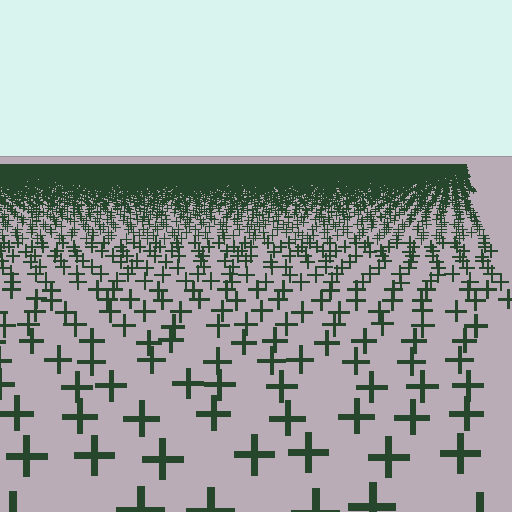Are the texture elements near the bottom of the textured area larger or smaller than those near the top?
Larger. Near the bottom, elements are closer to the viewer and appear at a bigger on-screen size.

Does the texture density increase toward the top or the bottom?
Density increases toward the top.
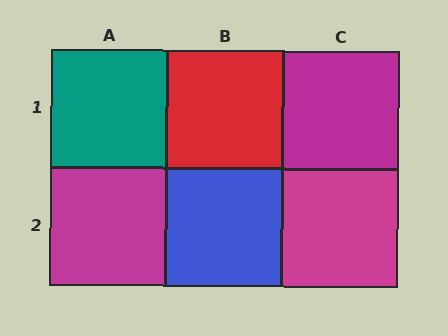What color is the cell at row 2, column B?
Blue.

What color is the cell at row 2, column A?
Magenta.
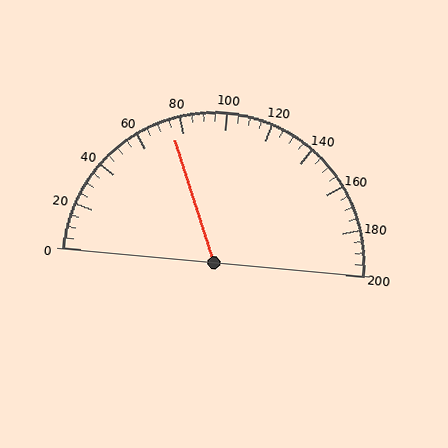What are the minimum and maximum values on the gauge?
The gauge ranges from 0 to 200.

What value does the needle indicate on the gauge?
The needle indicates approximately 75.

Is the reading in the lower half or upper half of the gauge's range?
The reading is in the lower half of the range (0 to 200).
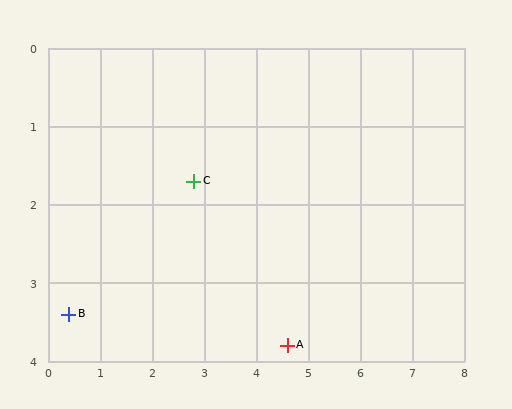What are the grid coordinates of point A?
Point A is at approximately (4.6, 3.8).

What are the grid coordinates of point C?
Point C is at approximately (2.8, 1.7).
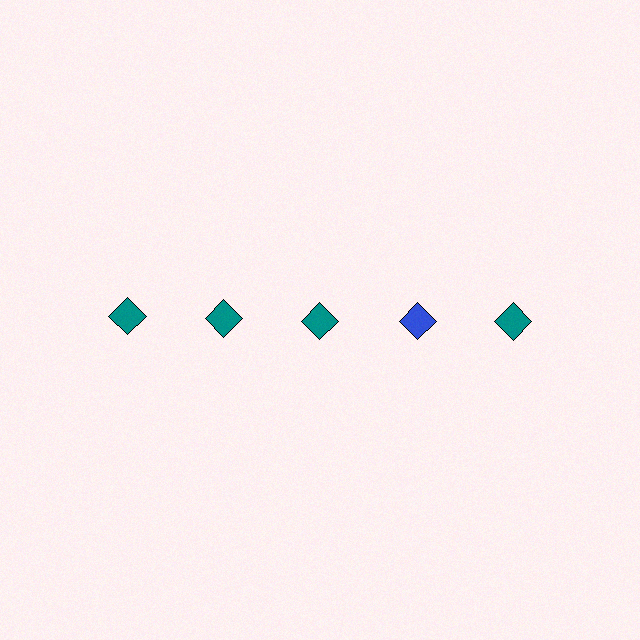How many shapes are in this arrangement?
There are 5 shapes arranged in a grid pattern.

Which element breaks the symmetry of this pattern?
The blue diamond in the top row, second from right column breaks the symmetry. All other shapes are teal diamonds.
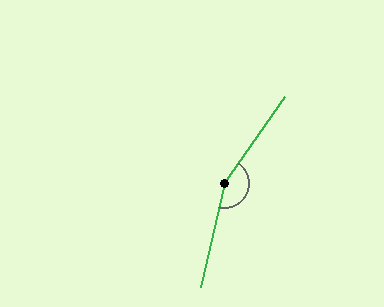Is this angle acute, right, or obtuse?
It is obtuse.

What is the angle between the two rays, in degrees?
Approximately 158 degrees.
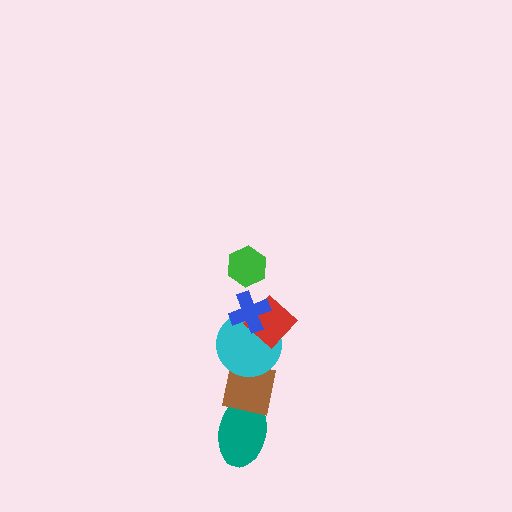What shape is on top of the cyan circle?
The red diamond is on top of the cyan circle.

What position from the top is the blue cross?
The blue cross is 2nd from the top.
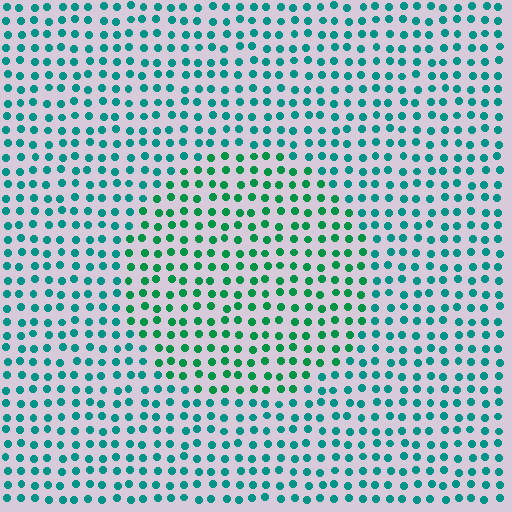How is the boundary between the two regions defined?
The boundary is defined purely by a slight shift in hue (about 28 degrees). Spacing, size, and orientation are identical on both sides.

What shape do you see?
I see a circle.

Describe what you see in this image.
The image is filled with small teal elements in a uniform arrangement. A circle-shaped region is visible where the elements are tinted to a slightly different hue, forming a subtle color boundary.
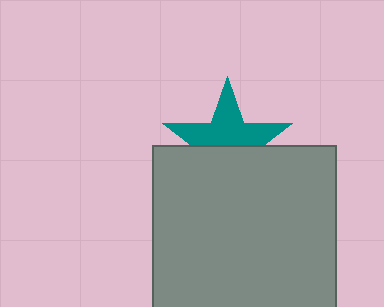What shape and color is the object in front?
The object in front is a gray square.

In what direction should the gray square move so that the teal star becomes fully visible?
The gray square should move down. That is the shortest direction to clear the overlap and leave the teal star fully visible.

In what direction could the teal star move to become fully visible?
The teal star could move up. That would shift it out from behind the gray square entirely.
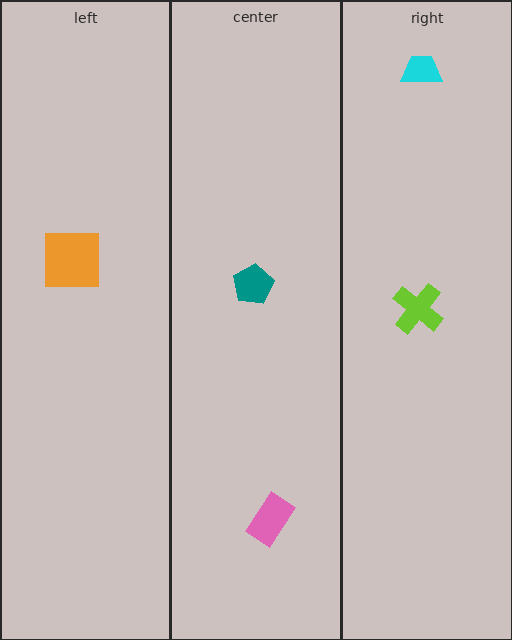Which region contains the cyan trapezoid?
The right region.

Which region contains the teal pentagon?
The center region.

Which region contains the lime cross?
The right region.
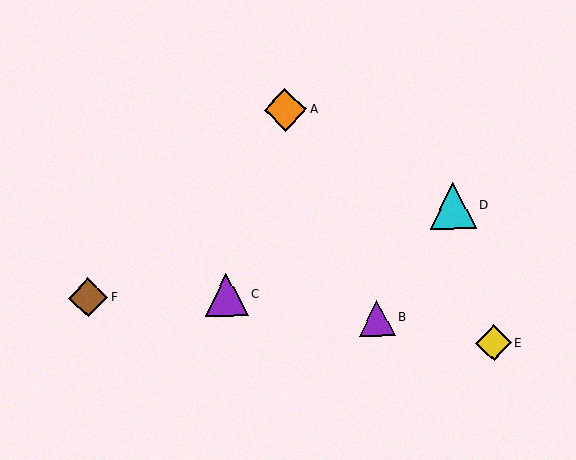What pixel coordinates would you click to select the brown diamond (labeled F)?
Click at (88, 298) to select the brown diamond F.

**What to do:**
Reproduce the listing word for word and omit its pictures.

**Solution for this task:**
Are the texture elements near the bottom of the textured area larger or smaller than those near the top?
Larger. Near the bottom, elements are closer to the viewer and appear at a bigger on-screen size.

Does the texture density increase toward the top or the bottom?
Density increases toward the top.
What color is the cell at row 2, column B?
Blue.

What color is the cell at row 2, column A?
Magenta.
What are the minimum and maximum values on the gauge?
The gauge ranges from 0 to 200.

What value does the needle indicate on the gauge?
The needle indicates approximately 75.

Is the reading in the lower half or upper half of the gauge's range?
The reading is in the lower half of the range (0 to 200).
What are the grid coordinates of point A?
Point A is at approximately (4.6, 3.8).

What are the grid coordinates of point C?
Point C is at approximately (2.8, 1.7).
How many shapes are in this arrangement?
There are 5 shapes arranged in a grid pattern.

Which element breaks the symmetry of this pattern?
The blue diamond in the top row, second from right column breaks the symmetry. All other shapes are teal diamonds.
Is this angle acute, right, or obtuse?
It is obtuse.

What is the angle between the two rays, in degrees?
Approximately 158 degrees.
What shape is on top of the cyan circle?
The red diamond is on top of the cyan circle.

What position from the top is the blue cross?
The blue cross is 2nd from the top.
How is the boundary between the two regions defined?
The boundary is defined purely by a slight shift in hue (about 28 degrees). Spacing, size, and orientation are identical on both sides.

What shape do you see?
I see a circle.

Describe what you see in this image.
The image is filled with small teal elements in a uniform arrangement. A circle-shaped region is visible where the elements are tinted to a slightly different hue, forming a subtle color boundary.
What shape and color is the object in front?
The object in front is a gray square.

In what direction should the gray square move so that the teal star becomes fully visible?
The gray square should move down. That is the shortest direction to clear the overlap and leave the teal star fully visible.

In what direction could the teal star move to become fully visible?
The teal star could move up. That would shift it out from behind the gray square entirely.
Which region contains the cyan trapezoid?
The right region.

Which region contains the teal pentagon?
The center region.

Which region contains the lime cross?
The right region.
What pixel coordinates would you click to select the brown diamond (labeled F)?
Click at (88, 298) to select the brown diamond F.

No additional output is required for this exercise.